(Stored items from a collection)
※ ※ ※

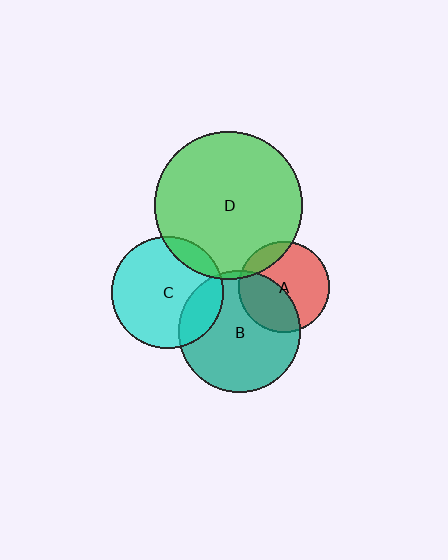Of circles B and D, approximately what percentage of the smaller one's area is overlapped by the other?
Approximately 5%.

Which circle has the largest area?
Circle D (green).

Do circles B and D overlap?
Yes.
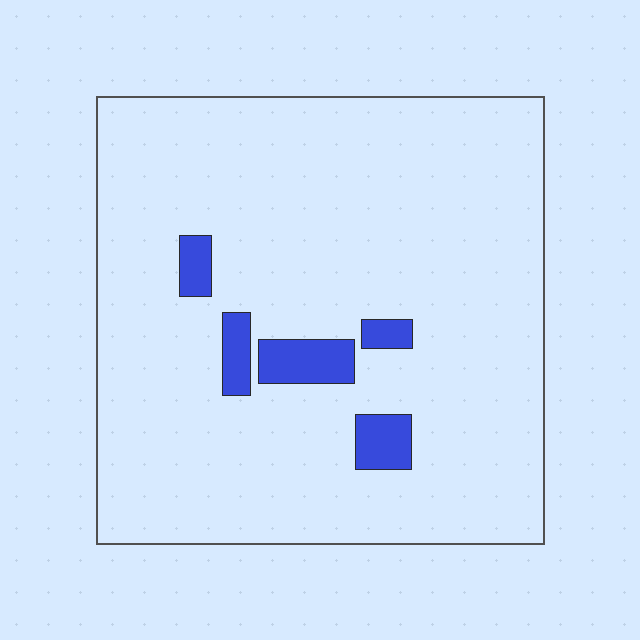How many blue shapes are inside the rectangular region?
5.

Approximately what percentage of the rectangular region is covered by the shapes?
Approximately 5%.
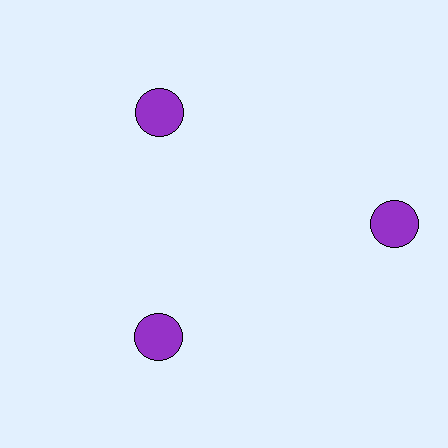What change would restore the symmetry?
The symmetry would be restored by moving it inward, back onto the ring so that all 3 circles sit at equal angles and equal distance from the center.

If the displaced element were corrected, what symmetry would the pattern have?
It would have 3-fold rotational symmetry — the pattern would map onto itself every 120 degrees.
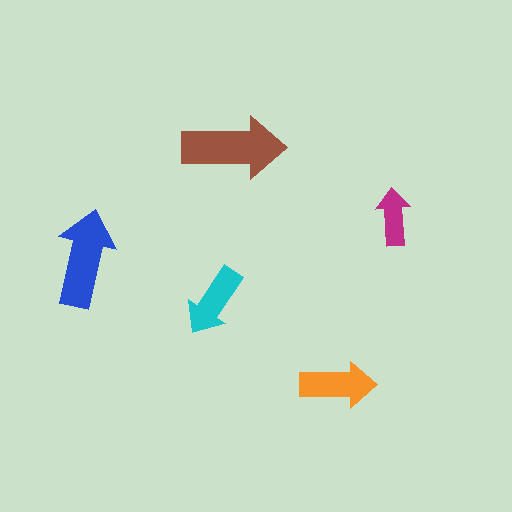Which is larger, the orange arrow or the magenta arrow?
The orange one.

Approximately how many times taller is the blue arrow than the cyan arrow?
About 1.5 times taller.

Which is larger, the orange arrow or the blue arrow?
The blue one.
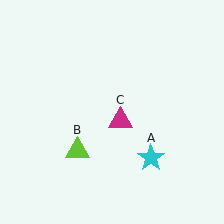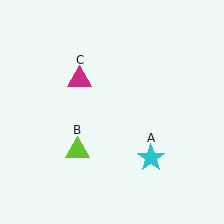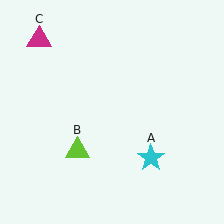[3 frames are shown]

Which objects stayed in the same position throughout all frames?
Cyan star (object A) and lime triangle (object B) remained stationary.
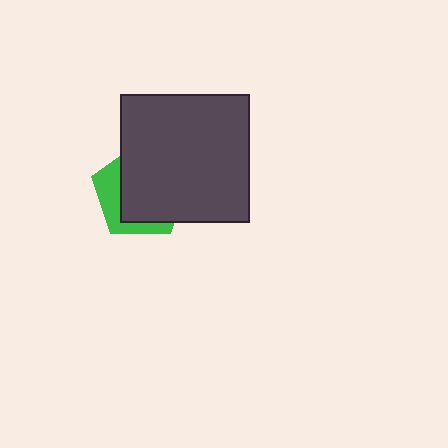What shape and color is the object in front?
The object in front is a dark gray square.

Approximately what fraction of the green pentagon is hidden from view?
Roughly 69% of the green pentagon is hidden behind the dark gray square.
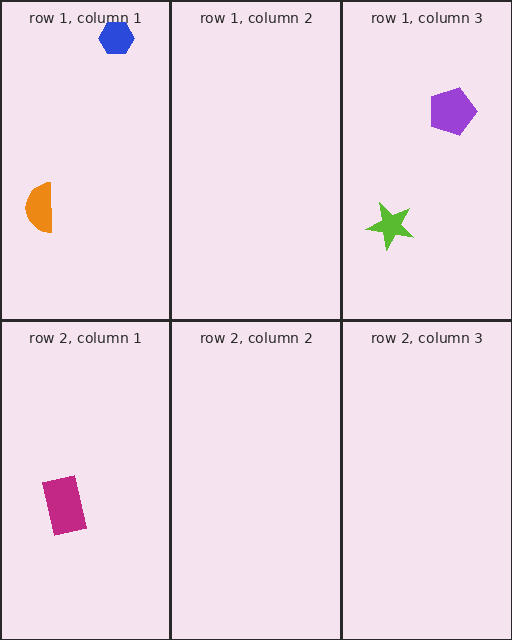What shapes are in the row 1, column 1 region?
The blue hexagon, the orange semicircle.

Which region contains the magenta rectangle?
The row 2, column 1 region.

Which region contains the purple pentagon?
The row 1, column 3 region.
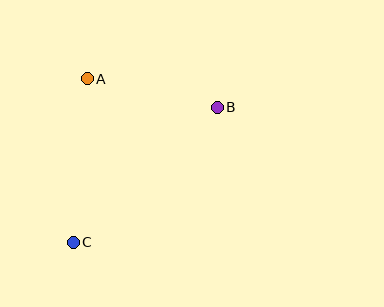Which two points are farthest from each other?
Points B and C are farthest from each other.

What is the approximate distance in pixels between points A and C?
The distance between A and C is approximately 164 pixels.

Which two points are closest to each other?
Points A and B are closest to each other.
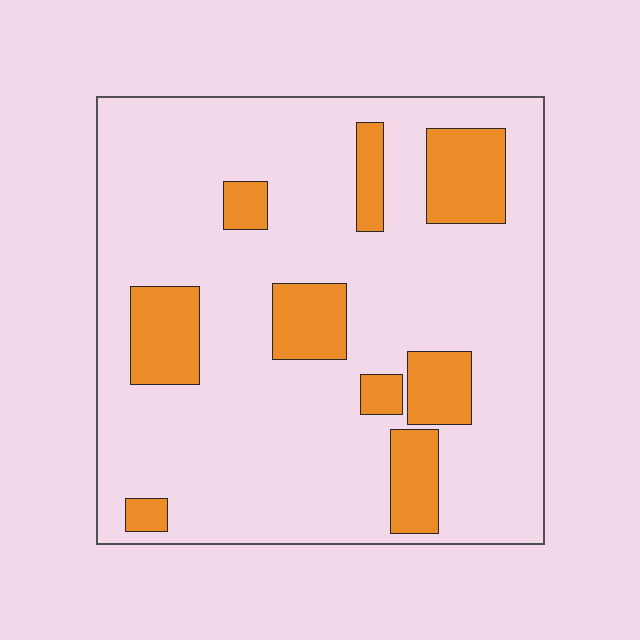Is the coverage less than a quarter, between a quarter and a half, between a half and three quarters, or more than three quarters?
Less than a quarter.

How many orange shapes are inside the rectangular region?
9.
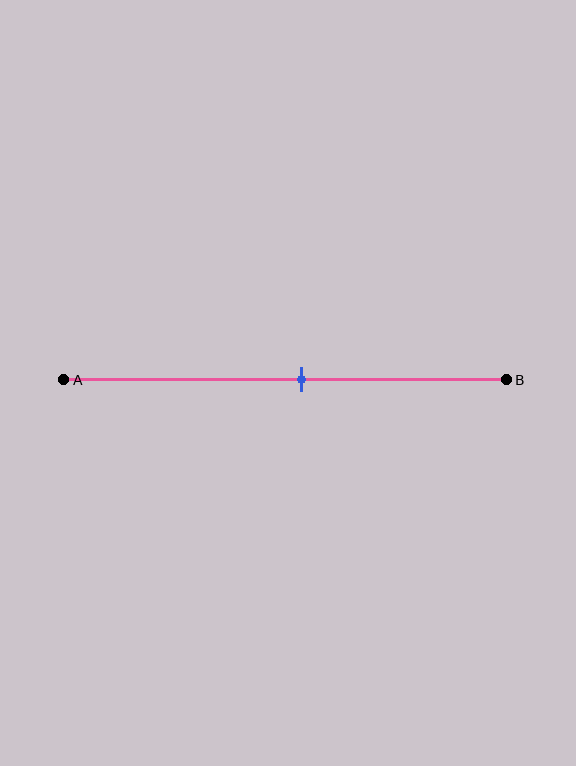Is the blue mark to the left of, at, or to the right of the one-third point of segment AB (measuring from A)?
The blue mark is to the right of the one-third point of segment AB.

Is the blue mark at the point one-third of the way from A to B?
No, the mark is at about 55% from A, not at the 33% one-third point.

※ ※ ※

◆ The problem ◆
Skip the images and write out the rest of the listing exactly.

◆ Answer to this exercise ◆
Of circles B and D, approximately what percentage of the smaller one's area is overlapped by the other?
Approximately 5%.

Which circle has the largest area?
Circle D (green).

Do circles B and D overlap?
Yes.
How many blue shapes are inside the rectangular region?
5.

Approximately what percentage of the rectangular region is covered by the shapes?
Approximately 5%.
What change would restore the symmetry?
The symmetry would be restored by moving it inward, back onto the ring so that all 3 circles sit at equal angles and equal distance from the center.

If the displaced element were corrected, what symmetry would the pattern have?
It would have 3-fold rotational symmetry — the pattern would map onto itself every 120 degrees.
Which is larger, the orange arrow or the magenta arrow?
The orange one.

Approximately how many times taller is the blue arrow than the cyan arrow?
About 1.5 times taller.

Which is larger, the orange arrow or the blue arrow?
The blue one.
[3 frames are shown]

Which objects stayed in the same position throughout all frames?
Cyan star (object A) and lime triangle (object B) remained stationary.
What shape and color is the object in front?
The object in front is a dark gray square.

Approximately what fraction of the green pentagon is hidden from view?
Roughly 69% of the green pentagon is hidden behind the dark gray square.
What shapes are in the row 1, column 1 region?
The blue hexagon, the orange semicircle.

Which region contains the magenta rectangle?
The row 2, column 1 region.

Which region contains the purple pentagon?
The row 1, column 3 region.
Which two points are farthest from each other?
Points B and C are farthest from each other.

What is the approximate distance in pixels between points A and C?
The distance between A and C is approximately 164 pixels.

Which two points are closest to each other?
Points A and B are closest to each other.
Is the coverage less than a quarter, between a quarter and a half, between a half and three quarters, or more than three quarters?
Less than a quarter.

How many orange shapes are inside the rectangular region?
9.
Is the blue mark to the left of, at, or to the right of the one-third point of segment AB (measuring from A)?
The blue mark is to the right of the one-third point of segment AB.

Is the blue mark at the point one-third of the way from A to B?
No, the mark is at about 55% from A, not at the 33% one-third point.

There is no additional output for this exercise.